Short exercise =>
Leave out all pictures and return, exactly as written, the lines from the line containing "Two things are" to the line containing "About how many", both ends kept.
[Raw records start]
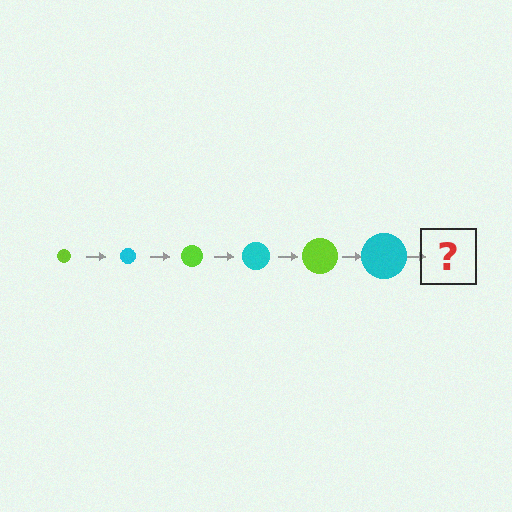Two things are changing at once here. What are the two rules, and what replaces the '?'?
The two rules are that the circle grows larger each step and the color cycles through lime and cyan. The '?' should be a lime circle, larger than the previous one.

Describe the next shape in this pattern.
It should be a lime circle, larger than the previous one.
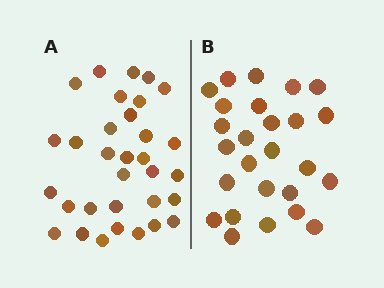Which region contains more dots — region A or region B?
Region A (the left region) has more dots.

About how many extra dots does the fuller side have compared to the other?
[Raw records end]
[Raw records start]
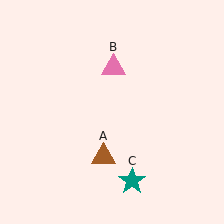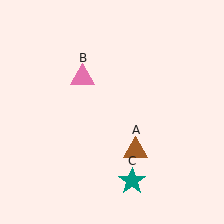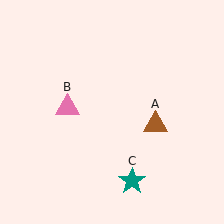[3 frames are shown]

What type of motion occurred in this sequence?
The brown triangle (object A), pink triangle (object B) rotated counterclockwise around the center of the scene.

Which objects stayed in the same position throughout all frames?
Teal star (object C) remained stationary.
[Raw records end]
Written reply =>
Two things are changing at once here. What are the two rules, and what replaces the '?'?
The two rules are that the circle grows larger each step and the color cycles through lime and cyan. The '?' should be a lime circle, larger than the previous one.

Describe the next shape in this pattern.
It should be a lime circle, larger than the previous one.
Which region contains more dots — region A or region B?
Region A (the left region) has more dots.

About how many extra dots does the fuller side have compared to the other?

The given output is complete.